• [EXERCISE DESCRIPTION]
Every line of the records below from the line with "What shapes are adjacent to row 1, column B?" up to and including the line with "How many blue objects are in this image?" must be reproduced exactly, and no line outside that range.

• [RECORDS PROVIDED]
==========

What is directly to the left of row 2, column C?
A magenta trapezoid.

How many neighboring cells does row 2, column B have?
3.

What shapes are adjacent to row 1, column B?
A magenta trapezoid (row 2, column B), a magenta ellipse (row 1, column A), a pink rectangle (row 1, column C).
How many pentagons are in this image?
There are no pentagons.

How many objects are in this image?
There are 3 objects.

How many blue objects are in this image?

==========

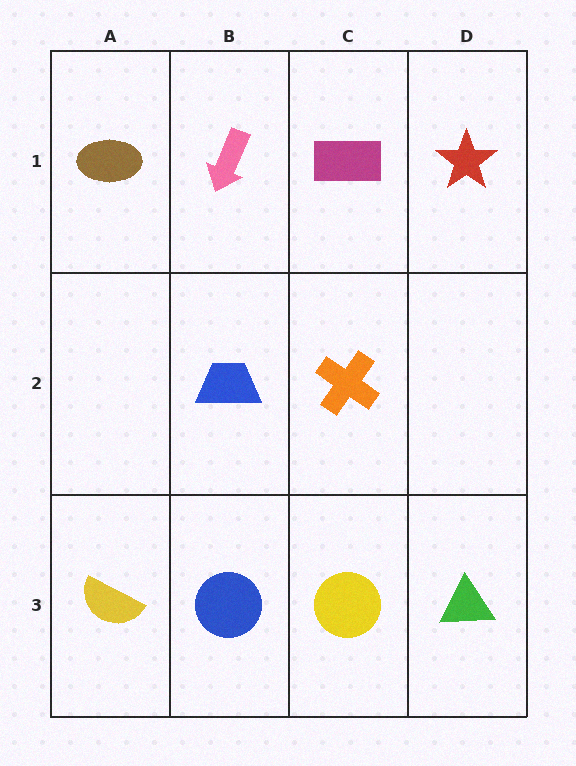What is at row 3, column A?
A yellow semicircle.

==========

• [ANSWER SECTION]
What shapes are adjacent to row 1, column B?
A magenta trapezoid (row 2, column B), a magenta ellipse (row 1, column A), a pink rectangle (row 1, column C).
How many pentagons are in this image?
There are no pentagons.

How many objects are in this image?
There are 3 objects.

How many blue objects are in this image?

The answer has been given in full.